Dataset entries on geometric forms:
::::::::::

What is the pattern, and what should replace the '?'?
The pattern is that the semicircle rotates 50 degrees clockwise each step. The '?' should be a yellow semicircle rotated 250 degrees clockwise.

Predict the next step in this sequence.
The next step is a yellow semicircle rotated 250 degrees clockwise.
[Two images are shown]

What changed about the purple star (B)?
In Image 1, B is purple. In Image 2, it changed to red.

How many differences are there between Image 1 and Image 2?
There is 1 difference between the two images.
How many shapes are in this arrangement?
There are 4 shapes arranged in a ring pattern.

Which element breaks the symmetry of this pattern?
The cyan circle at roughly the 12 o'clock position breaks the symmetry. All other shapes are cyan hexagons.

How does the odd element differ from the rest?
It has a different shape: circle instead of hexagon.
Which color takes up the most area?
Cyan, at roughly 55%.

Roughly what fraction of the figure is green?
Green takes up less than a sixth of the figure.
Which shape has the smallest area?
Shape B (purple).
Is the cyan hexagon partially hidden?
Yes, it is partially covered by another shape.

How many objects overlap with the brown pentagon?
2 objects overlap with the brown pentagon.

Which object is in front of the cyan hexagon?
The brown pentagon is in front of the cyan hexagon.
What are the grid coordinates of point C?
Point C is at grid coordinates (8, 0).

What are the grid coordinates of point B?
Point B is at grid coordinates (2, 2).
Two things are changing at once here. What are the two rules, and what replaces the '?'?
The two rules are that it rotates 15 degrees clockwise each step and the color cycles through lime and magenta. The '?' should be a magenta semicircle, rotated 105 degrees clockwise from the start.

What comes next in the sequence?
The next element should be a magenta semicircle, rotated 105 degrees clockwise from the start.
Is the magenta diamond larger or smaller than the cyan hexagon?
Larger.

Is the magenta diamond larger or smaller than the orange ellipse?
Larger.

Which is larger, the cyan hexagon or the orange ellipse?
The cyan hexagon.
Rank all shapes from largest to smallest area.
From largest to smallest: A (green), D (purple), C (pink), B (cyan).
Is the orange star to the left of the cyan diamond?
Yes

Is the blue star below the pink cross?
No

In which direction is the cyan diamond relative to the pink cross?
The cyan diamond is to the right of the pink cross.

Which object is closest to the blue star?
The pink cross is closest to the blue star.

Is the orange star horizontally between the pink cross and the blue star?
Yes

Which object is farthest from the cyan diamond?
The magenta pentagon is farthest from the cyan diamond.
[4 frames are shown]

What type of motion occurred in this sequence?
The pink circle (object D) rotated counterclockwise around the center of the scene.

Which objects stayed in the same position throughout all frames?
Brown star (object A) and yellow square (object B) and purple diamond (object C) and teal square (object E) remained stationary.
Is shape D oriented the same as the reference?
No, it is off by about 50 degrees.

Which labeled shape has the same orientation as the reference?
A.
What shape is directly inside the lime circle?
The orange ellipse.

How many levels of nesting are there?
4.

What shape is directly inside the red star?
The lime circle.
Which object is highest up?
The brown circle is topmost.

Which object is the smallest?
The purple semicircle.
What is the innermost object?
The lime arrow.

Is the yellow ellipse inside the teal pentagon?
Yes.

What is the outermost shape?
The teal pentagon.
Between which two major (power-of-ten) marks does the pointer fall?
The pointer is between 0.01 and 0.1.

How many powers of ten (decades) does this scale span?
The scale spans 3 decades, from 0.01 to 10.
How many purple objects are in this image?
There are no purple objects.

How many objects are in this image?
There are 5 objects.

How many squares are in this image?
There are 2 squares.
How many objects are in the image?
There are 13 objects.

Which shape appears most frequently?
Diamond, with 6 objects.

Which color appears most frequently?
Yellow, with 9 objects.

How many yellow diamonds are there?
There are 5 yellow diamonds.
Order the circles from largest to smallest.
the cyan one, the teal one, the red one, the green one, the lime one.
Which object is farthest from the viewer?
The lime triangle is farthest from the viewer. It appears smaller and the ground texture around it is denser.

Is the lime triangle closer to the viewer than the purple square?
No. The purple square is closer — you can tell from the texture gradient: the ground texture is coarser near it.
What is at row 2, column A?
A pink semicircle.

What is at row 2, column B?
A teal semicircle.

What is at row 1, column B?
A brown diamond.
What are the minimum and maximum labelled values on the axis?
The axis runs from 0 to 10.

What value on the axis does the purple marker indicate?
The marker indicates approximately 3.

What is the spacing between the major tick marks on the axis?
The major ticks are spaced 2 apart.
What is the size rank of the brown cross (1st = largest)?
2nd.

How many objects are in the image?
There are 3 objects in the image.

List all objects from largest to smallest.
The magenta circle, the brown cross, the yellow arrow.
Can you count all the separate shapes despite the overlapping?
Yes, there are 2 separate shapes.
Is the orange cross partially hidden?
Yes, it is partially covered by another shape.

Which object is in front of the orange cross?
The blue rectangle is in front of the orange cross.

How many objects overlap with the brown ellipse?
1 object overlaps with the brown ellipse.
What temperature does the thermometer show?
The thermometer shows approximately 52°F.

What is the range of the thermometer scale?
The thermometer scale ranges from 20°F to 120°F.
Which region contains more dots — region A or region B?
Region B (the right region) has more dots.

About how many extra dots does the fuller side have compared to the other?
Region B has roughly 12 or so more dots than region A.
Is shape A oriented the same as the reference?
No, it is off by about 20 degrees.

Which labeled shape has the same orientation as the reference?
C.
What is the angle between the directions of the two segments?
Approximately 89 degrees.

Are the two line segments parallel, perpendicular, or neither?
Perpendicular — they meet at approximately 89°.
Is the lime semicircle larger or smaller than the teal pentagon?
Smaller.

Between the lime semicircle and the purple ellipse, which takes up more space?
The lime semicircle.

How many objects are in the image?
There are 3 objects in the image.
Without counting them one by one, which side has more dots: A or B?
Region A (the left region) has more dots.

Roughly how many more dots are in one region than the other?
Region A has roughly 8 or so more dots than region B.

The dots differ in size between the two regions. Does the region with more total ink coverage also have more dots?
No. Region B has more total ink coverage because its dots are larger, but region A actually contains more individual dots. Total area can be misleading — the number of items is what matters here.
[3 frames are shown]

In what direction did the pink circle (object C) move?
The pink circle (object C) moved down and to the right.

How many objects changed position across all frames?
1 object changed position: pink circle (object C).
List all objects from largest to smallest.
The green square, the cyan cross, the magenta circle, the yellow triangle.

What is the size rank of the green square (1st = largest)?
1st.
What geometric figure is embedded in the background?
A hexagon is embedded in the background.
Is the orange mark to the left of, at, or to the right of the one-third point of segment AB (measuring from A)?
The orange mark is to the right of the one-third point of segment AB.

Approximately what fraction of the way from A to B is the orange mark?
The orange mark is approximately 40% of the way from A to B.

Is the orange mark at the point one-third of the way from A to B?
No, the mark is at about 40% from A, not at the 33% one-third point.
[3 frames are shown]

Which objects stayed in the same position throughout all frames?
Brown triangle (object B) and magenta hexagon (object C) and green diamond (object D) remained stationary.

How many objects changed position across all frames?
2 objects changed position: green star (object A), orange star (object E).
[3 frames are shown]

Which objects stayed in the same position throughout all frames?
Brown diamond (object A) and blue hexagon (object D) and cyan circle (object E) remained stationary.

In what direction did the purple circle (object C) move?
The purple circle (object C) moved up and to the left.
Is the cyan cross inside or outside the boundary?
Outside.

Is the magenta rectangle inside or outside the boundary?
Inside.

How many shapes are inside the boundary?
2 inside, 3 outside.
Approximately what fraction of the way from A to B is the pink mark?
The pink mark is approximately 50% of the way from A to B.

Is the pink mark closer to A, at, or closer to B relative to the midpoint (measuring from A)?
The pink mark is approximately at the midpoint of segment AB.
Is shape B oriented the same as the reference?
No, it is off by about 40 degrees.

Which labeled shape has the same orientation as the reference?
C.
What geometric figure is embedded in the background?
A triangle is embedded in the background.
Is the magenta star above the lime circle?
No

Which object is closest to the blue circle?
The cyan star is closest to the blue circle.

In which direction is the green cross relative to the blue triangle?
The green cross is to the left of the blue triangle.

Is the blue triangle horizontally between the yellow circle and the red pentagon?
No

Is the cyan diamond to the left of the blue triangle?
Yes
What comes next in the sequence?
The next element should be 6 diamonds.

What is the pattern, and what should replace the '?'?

::::::::::

Write out the lines above from the one containing "Which object is closest to the blue circle?" through the last, exactly as they are.

Which object is closest to the blue circle?
The cyan star is closest to the blue circle.

In which direction is the green cross relative to the blue triangle?
The green cross is to the left of the blue triangle.

Is the blue triangle horizontally between the yellow circle and the red pentagon?
No

Is the cyan diamond to the left of the blue triangle?
Yes
What comes next in the sequence?
The next element should be 6 diamonds.

What is the pattern, and what should replace the '?'?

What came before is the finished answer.